[Geometric figure dataset entries]
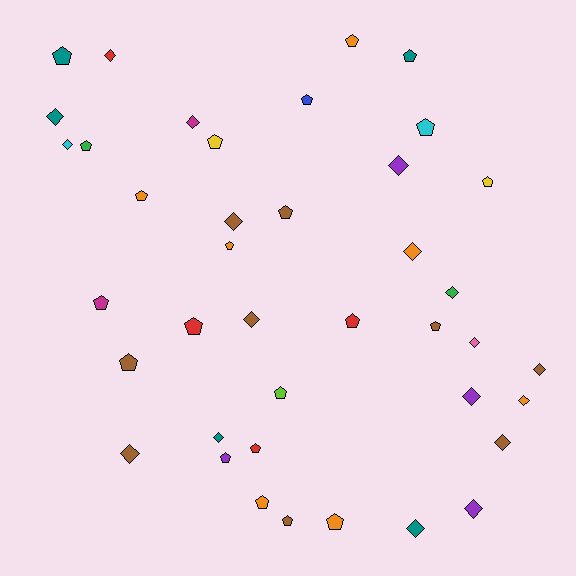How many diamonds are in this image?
There are 18 diamonds.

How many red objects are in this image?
There are 4 red objects.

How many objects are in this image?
There are 40 objects.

# GIVEN EXERCISE
In the entries above, take the line containing "How many red objects are in this image?" and each later line through the last, and repeat them exactly. Output nothing else.

# THE OUTPUT
How many red objects are in this image?
There are 4 red objects.

How many objects are in this image?
There are 40 objects.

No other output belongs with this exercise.